# Available records

-----

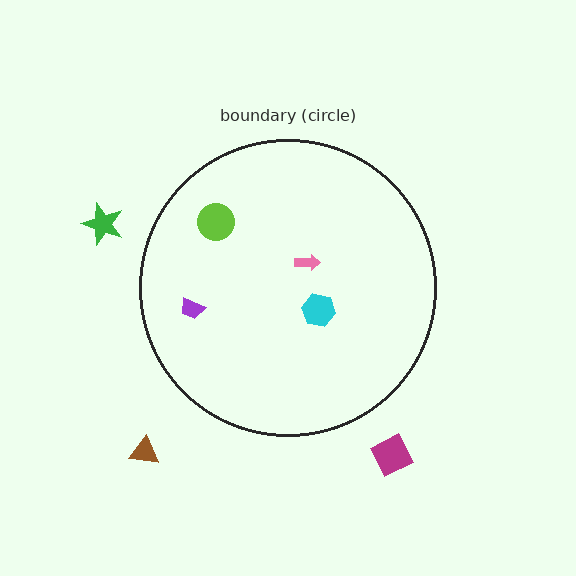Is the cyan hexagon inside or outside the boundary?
Inside.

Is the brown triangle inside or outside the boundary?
Outside.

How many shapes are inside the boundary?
4 inside, 3 outside.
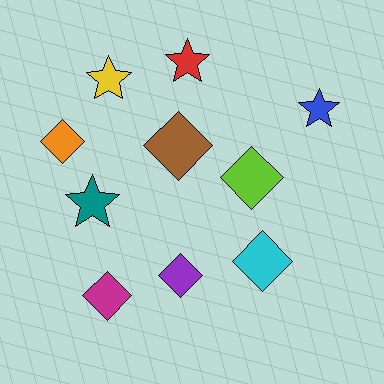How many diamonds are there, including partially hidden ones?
There are 6 diamonds.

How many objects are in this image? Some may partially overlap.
There are 10 objects.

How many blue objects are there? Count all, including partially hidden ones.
There is 1 blue object.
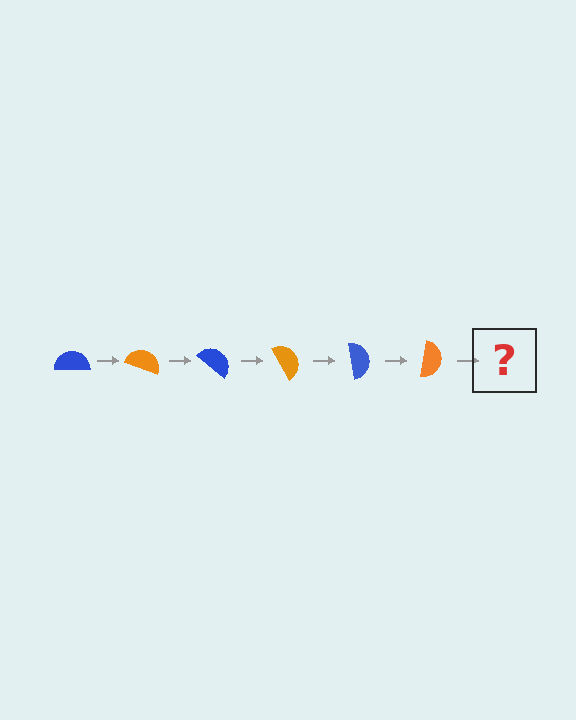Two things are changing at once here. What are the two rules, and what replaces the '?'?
The two rules are that it rotates 20 degrees clockwise each step and the color cycles through blue and orange. The '?' should be a blue semicircle, rotated 120 degrees clockwise from the start.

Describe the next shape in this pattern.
It should be a blue semicircle, rotated 120 degrees clockwise from the start.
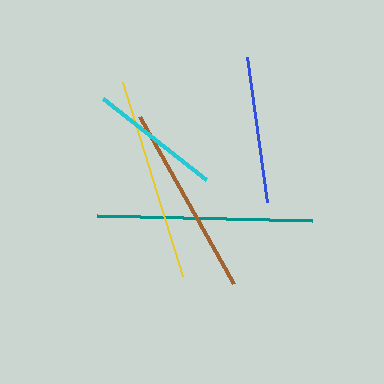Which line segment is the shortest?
The cyan line is the shortest at approximately 131 pixels.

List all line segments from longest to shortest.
From longest to shortest: teal and yellow (about equal), brown, blue, cyan.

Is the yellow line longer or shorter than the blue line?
The yellow line is longer than the blue line.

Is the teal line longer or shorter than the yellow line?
The teal and yellow lines are approximately the same length (about 215 and 204 pixels).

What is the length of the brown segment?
The brown segment is approximately 192 pixels long.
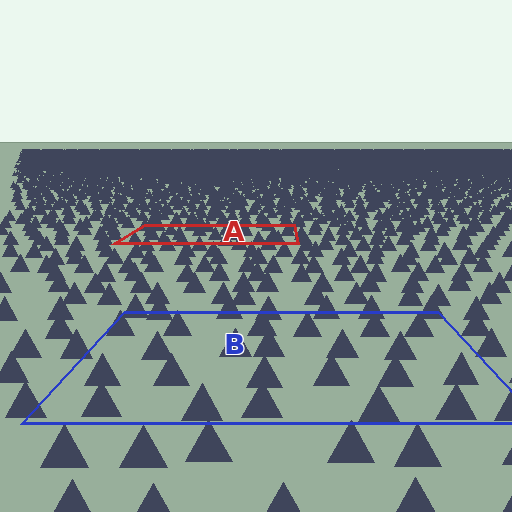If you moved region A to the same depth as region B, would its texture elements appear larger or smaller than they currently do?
They would appear larger. At a closer depth, the same texture elements are projected at a bigger on-screen size.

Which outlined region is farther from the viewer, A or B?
Region A is farther from the viewer — the texture elements inside it appear smaller and more densely packed.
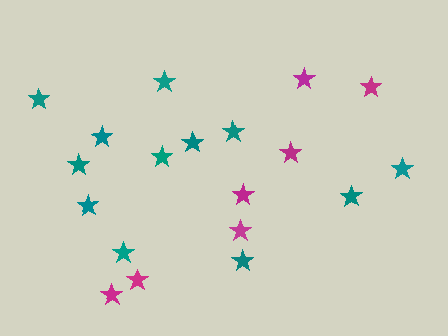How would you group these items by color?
There are 2 groups: one group of magenta stars (7) and one group of teal stars (12).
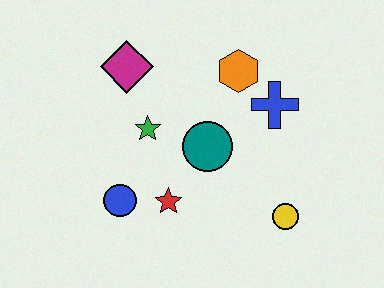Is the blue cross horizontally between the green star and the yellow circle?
Yes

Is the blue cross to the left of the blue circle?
No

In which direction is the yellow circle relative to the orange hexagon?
The yellow circle is below the orange hexagon.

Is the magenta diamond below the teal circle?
No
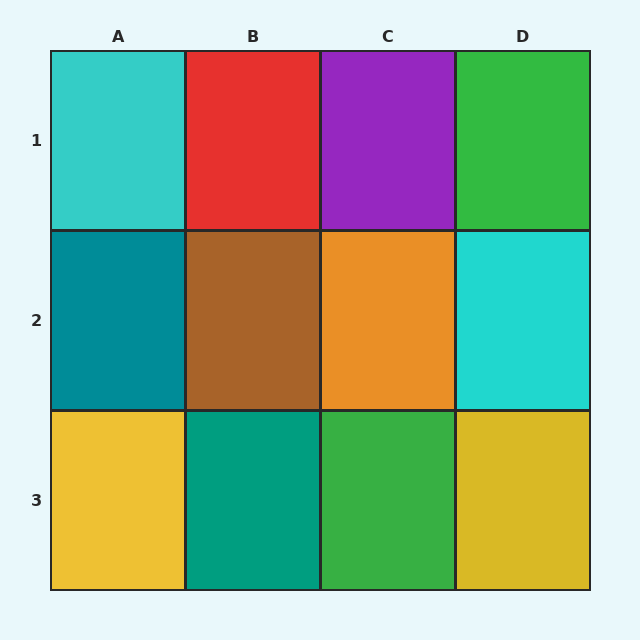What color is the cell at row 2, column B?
Brown.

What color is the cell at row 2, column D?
Cyan.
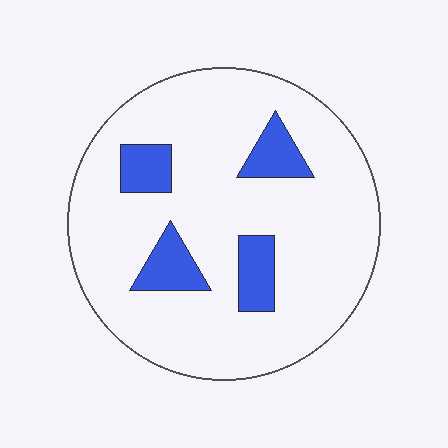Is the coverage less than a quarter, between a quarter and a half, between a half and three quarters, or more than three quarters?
Less than a quarter.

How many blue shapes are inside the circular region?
4.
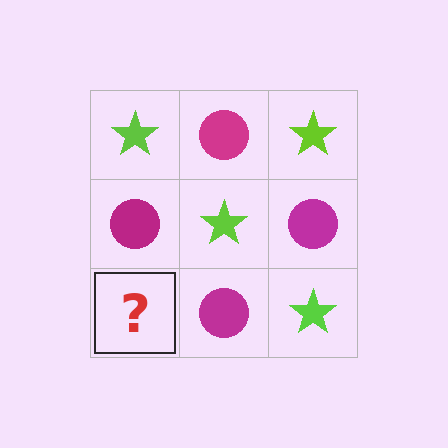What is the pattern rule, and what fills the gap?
The rule is that it alternates lime star and magenta circle in a checkerboard pattern. The gap should be filled with a lime star.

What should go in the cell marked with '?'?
The missing cell should contain a lime star.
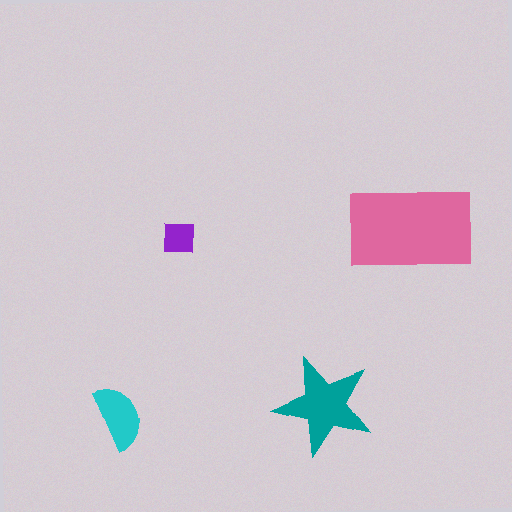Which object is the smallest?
The purple square.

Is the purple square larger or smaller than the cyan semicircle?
Smaller.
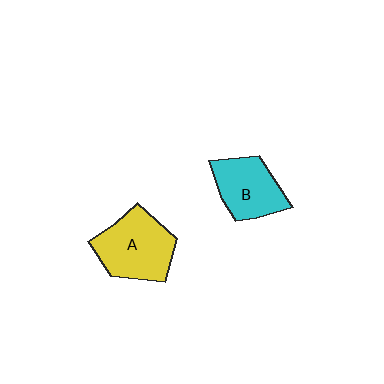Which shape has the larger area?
Shape A (yellow).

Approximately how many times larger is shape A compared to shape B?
Approximately 1.2 times.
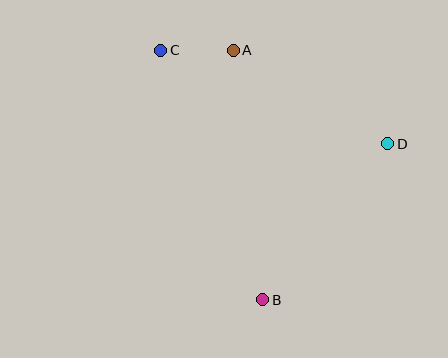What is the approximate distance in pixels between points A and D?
The distance between A and D is approximately 181 pixels.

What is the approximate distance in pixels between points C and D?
The distance between C and D is approximately 246 pixels.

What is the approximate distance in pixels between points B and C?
The distance between B and C is approximately 270 pixels.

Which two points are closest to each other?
Points A and C are closest to each other.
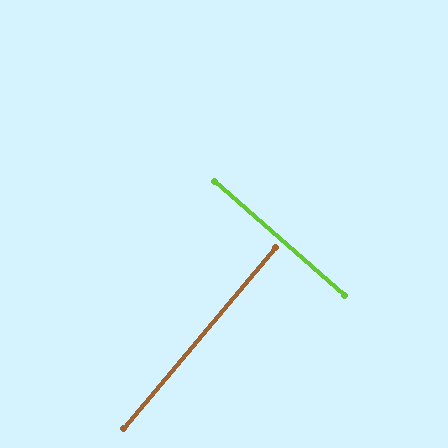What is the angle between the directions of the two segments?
Approximately 89 degrees.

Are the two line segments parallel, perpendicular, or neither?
Perpendicular — they meet at approximately 89°.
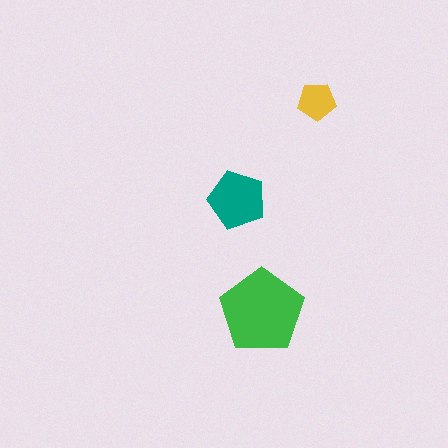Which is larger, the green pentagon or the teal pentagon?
The green one.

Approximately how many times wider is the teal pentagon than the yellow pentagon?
About 1.5 times wider.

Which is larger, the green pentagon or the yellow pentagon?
The green one.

-----

# Brief
Omit pictures; set down the rest of the material word for word.

# Solved problem
Is the cyan hexagon inside or outside the boundary?
Inside.

Is the brown triangle inside or outside the boundary?
Outside.

How many shapes are inside the boundary?
4 inside, 3 outside.
How many diamonds are there, including partially hidden ones?
There are 6 diamonds.

How many objects are in this image? Some may partially overlap.
There are 10 objects.

How many blue objects are there? Count all, including partially hidden ones.
There is 1 blue object.
Two things are changing at once here. What are the two rules, and what replaces the '?'?
The two rules are that it rotates 20 degrees clockwise each step and the color cycles through blue and orange. The '?' should be a blue semicircle, rotated 120 degrees clockwise from the start.

Describe the next shape in this pattern.
It should be a blue semicircle, rotated 120 degrees clockwise from the start.
Which line segment is the shortest?
The cyan line is the shortest at approximately 131 pixels.

List all line segments from longest to shortest.
From longest to shortest: teal and yellow (about equal), brown, blue, cyan.

Is the yellow line longer or shorter than the blue line?
The yellow line is longer than the blue line.

Is the teal line longer or shorter than the yellow line?
The teal and yellow lines are approximately the same length (about 215 and 204 pixels).

What is the length of the brown segment?
The brown segment is approximately 192 pixels long.
If you moved region A to the same depth as region B, would its texture elements appear larger or smaller than they currently do?
They would appear larger. At a closer depth, the same texture elements are projected at a bigger on-screen size.

Which outlined region is farther from the viewer, A or B?
Region A is farther from the viewer — the texture elements inside it appear smaller and more densely packed.
How would you group these items by color?
There are 2 groups: one group of magenta stars (7) and one group of teal stars (12).
Is the blue cross horizontally between the green star and the yellow circle?
Yes

Is the blue cross to the left of the blue circle?
No

In which direction is the yellow circle relative to the orange hexagon?
The yellow circle is below the orange hexagon.

Is the magenta diamond below the teal circle?
No
What color is the cell at row 2, column B?
Brown.

What color is the cell at row 2, column D?
Cyan.
Is the coverage less than a quarter, between a quarter and a half, between a half and three quarters, or more than three quarters?
Less than a quarter.

How many blue shapes are inside the circular region?
4.
What is the pattern rule, and what fills the gap?
The rule is that it alternates lime star and magenta circle in a checkerboard pattern. The gap should be filled with a lime star.

What should go in the cell marked with '?'?
The missing cell should contain a lime star.
Which object is the smallest?
The purple square.

Is the purple square larger or smaller than the cyan semicircle?
Smaller.
Which shape has the larger area?
Shape A (yellow).

Approximately how many times larger is shape A compared to shape B?
Approximately 1.2 times.
What is the approximate distance in pixels between points A and D?
The distance between A and D is approximately 181 pixels.

What is the approximate distance in pixels between points C and D?
The distance between C and D is approximately 246 pixels.

What is the approximate distance in pixels between points B and C?
The distance between B and C is approximately 270 pixels.

Which two points are closest to each other?
Points A and C are closest to each other.
What is the angle between the directions of the two segments?
Approximately 89 degrees.

Are the two line segments parallel, perpendicular, or neither?
Perpendicular — they meet at approximately 89°.
Which is larger, the green pentagon or the teal pentagon?
The green one.

Approximately how many times wider is the teal pentagon than the yellow pentagon?
About 1.5 times wider.

Which is larger, the green pentagon or the yellow pentagon?
The green one.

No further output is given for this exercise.